» Listed records
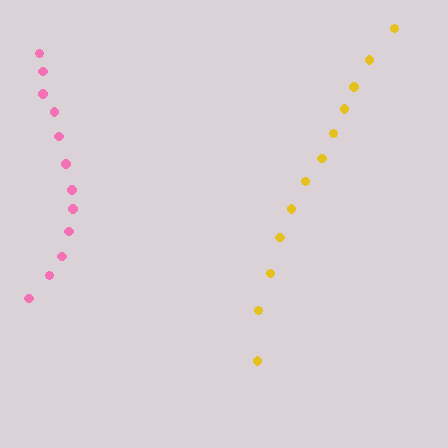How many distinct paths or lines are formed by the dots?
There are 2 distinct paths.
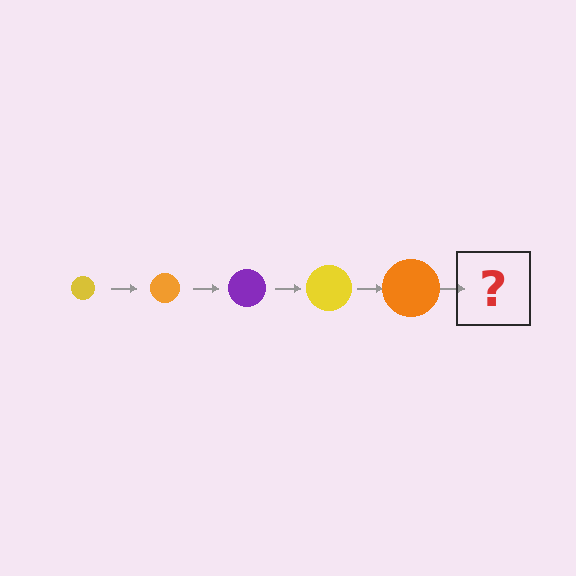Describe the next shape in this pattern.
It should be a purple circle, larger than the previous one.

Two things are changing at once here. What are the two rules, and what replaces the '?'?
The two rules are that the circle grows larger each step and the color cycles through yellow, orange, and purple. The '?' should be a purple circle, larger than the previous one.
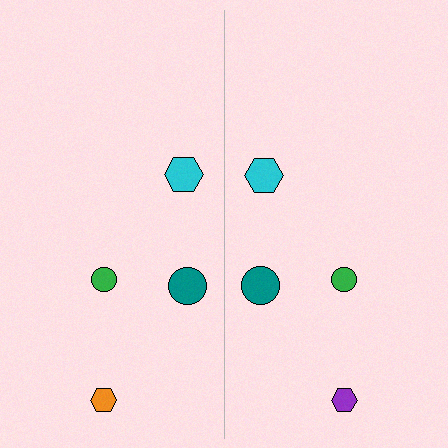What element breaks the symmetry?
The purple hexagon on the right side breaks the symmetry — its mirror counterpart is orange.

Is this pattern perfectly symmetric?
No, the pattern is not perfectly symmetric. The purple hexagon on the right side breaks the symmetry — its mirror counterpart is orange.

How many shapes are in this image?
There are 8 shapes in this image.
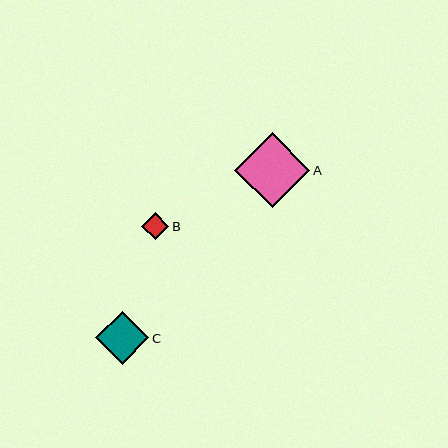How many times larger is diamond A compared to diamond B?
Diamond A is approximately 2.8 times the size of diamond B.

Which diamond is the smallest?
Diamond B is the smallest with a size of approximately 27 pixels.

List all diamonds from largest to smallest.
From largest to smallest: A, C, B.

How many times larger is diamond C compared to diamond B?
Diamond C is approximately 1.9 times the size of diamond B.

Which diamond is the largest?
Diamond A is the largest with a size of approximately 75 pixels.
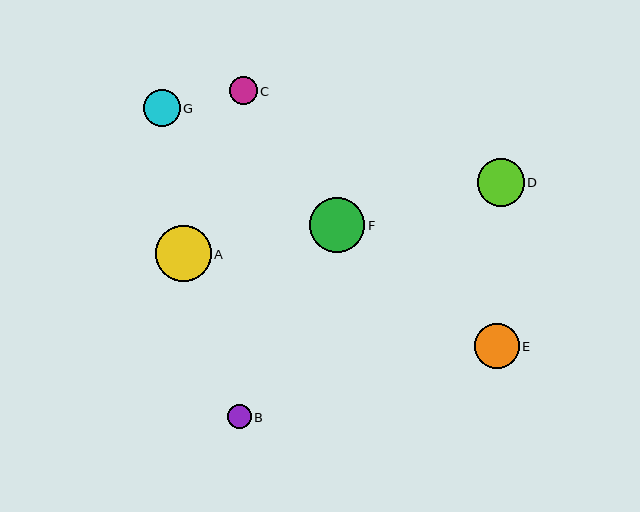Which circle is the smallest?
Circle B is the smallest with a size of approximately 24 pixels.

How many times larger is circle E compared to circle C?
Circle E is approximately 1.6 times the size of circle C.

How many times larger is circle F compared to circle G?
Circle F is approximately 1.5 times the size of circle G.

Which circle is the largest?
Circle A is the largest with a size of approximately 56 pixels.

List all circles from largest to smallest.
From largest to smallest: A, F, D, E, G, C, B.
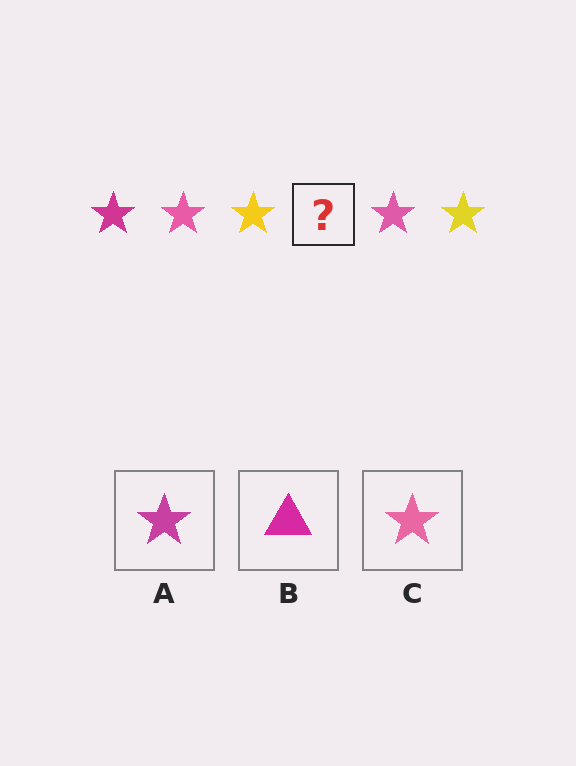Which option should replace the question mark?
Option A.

...

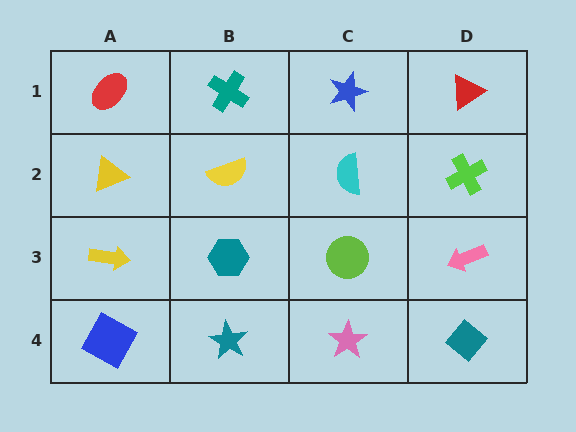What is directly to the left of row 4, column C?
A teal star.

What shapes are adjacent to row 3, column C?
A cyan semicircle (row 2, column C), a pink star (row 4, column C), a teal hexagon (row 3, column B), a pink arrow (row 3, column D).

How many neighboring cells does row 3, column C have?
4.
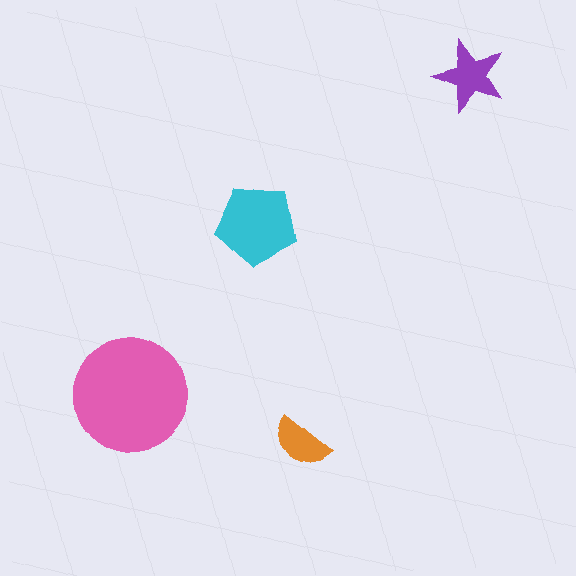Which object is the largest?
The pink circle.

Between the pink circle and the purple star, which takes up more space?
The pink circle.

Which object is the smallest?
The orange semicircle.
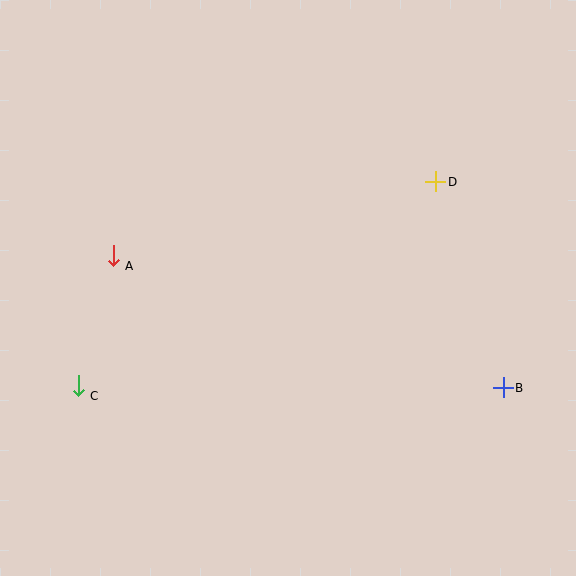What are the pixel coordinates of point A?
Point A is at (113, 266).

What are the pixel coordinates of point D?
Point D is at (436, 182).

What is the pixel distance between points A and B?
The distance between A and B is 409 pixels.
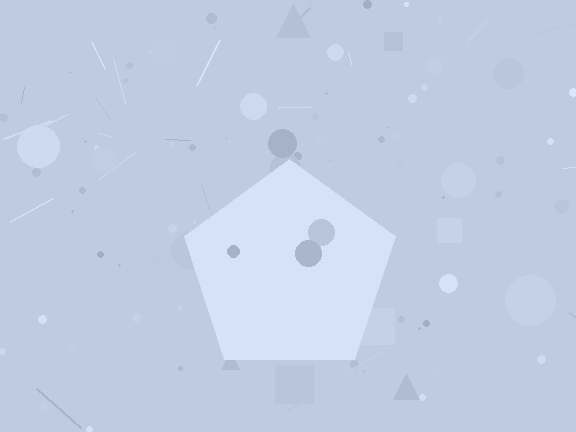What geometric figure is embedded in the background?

* * *

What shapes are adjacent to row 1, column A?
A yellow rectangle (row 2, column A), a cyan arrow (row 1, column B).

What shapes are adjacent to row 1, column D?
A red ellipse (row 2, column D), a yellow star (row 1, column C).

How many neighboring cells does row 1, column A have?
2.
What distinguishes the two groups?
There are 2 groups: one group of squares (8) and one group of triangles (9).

» What to do
In the listing above, find the line with "Which object is the smallest?" and output every line through the one with "What geometric figure", exactly, without the pictures.

» Answer space
Which object is the smallest?
The orange semicircle.
What are the pixel coordinates of point A?
Point A is at (113, 266).

What are the pixel coordinates of point D?
Point D is at (436, 182).

What is the pixel distance between points A and B?
The distance between A and B is 409 pixels.
What geometric figure is embedded in the background?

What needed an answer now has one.